▸ WHAT TO WORK ON:
Would you transcribe the whole listing exactly, minus its pictures?

▸ INFORMATION GIVEN:
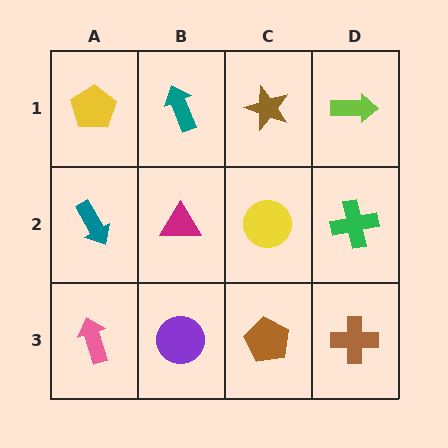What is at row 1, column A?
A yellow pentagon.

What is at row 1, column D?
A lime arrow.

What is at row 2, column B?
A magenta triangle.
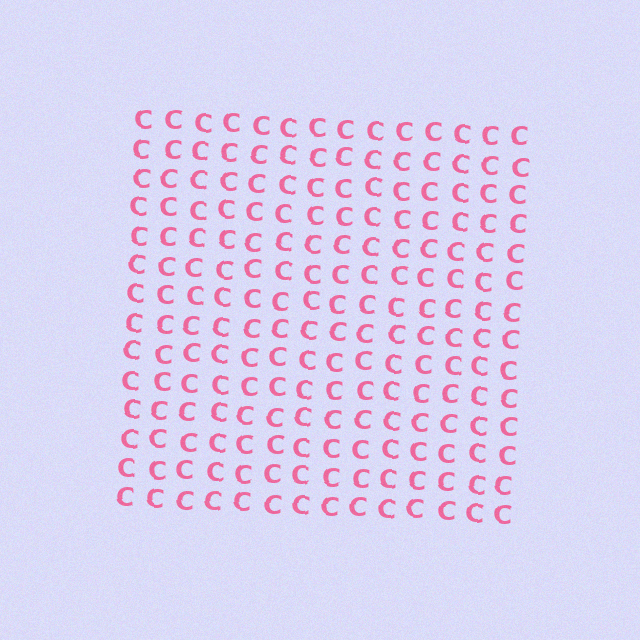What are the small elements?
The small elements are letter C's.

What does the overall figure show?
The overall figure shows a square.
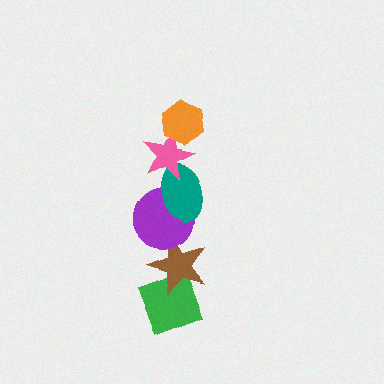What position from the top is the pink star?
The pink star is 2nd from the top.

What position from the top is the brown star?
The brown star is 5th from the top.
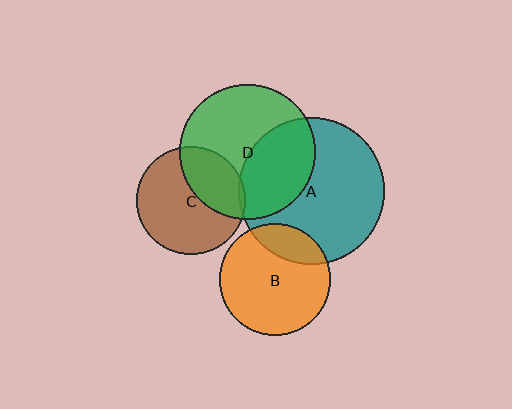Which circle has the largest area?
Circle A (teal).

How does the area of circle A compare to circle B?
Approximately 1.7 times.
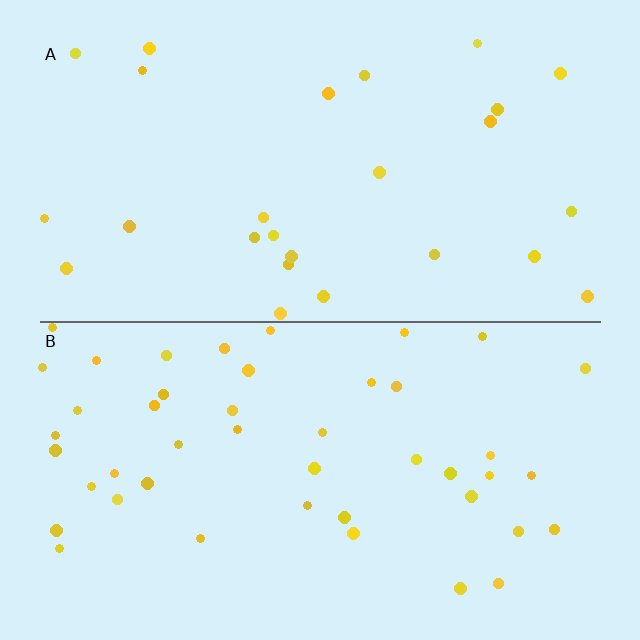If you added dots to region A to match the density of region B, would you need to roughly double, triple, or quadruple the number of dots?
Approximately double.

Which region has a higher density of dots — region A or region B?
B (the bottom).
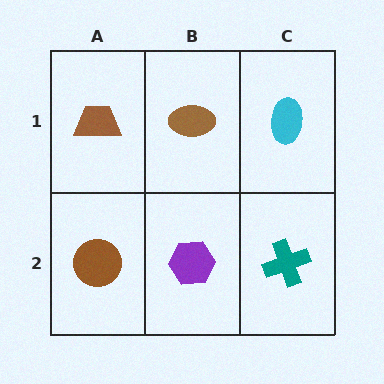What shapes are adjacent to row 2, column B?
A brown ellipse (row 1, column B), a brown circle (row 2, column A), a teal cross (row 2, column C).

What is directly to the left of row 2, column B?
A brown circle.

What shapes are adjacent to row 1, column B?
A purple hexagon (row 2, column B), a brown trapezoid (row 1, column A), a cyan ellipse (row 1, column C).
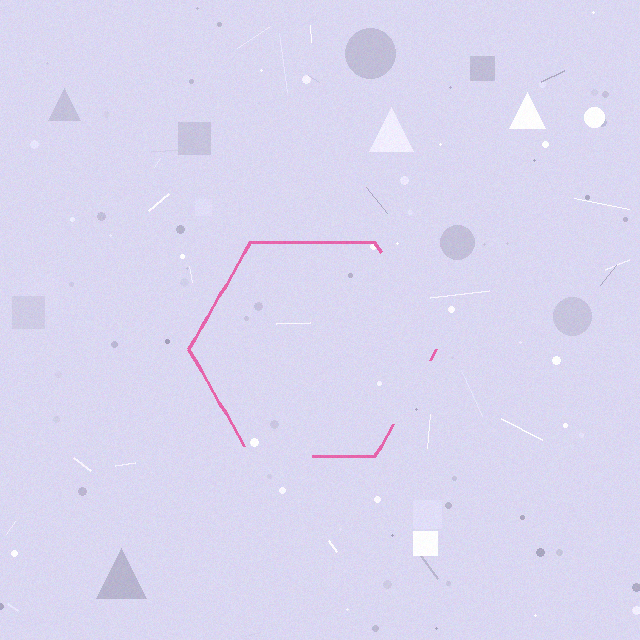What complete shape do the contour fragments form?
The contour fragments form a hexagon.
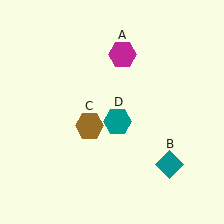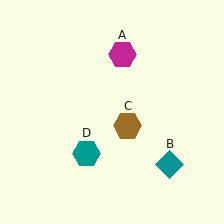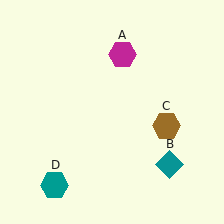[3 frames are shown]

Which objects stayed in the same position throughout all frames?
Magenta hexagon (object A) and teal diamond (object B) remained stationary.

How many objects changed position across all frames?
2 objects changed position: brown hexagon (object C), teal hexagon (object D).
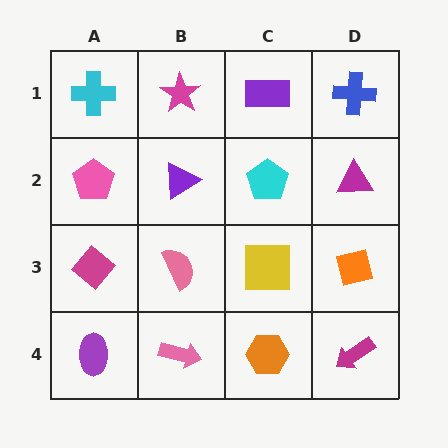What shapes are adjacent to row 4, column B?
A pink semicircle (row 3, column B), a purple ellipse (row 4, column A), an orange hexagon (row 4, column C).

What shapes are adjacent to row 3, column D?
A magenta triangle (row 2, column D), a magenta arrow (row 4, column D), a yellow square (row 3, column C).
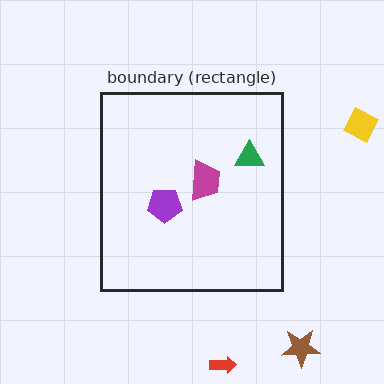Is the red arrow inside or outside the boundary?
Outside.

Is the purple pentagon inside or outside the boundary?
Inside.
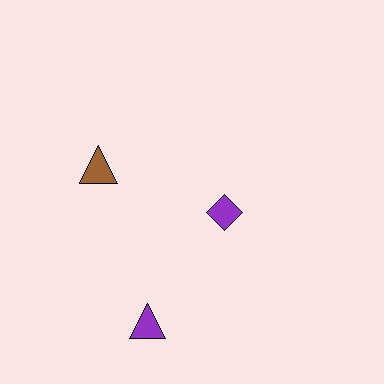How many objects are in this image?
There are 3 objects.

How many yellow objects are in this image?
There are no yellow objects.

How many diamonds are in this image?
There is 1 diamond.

▸ SOLVED PROBLEM:
What is at row 1, column A?
A yellow pentagon.

What is at row 1, column D?
A lime arrow.

What is at row 2, column B?
A magenta triangle.
What are the small elements?
The small elements are letter C's.

What does the overall figure show?
The overall figure shows a square.
What position from the top is the pink star?
The pink star is 2nd from the top.

What position from the top is the brown star?
The brown star is 5th from the top.
Which circle has the largest area?
Circle A (teal).

How does the area of circle A compare to circle B?
Approximately 1.7 times.
If you added dots to region A to match the density of region B, would you need to roughly double, triple, or quadruple the number of dots?
Approximately double.

Which region has a higher density of dots — region A or region B?
B (the bottom).
What shapes are adjacent to row 2, column B?
A brown ellipse (row 1, column B), a brown circle (row 2, column A), a teal cross (row 2, column C).

What is directly to the left of row 2, column B?
A brown circle.

What shapes are adjacent to row 1, column B?
A purple hexagon (row 2, column B), a brown trapezoid (row 1, column A), a cyan ellipse (row 1, column C).
What complete shape do the contour fragments form?
The contour fragments form a hexagon.
[3 frames are shown]

Which objects stayed in the same position throughout all frames?
Magenta hexagon (object A) and teal diamond (object B) remained stationary.

How many objects changed position across all frames?
2 objects changed position: brown hexagon (object C), teal hexagon (object D).
What shapes are adjacent to row 4, column B?
A pink semicircle (row 3, column B), a purple ellipse (row 4, column A), an orange hexagon (row 4, column C).

What shapes are adjacent to row 3, column D?
A magenta triangle (row 2, column D), a magenta arrow (row 4, column D), a yellow square (row 3, column C).
Is the red arrow inside or outside the boundary?
Outside.

Is the purple pentagon inside or outside the boundary?
Inside.
How many objects are in this image?
There are 3 objects.

How many yellow objects are in this image?
There are no yellow objects.

How many diamonds are in this image?
There is 1 diamond.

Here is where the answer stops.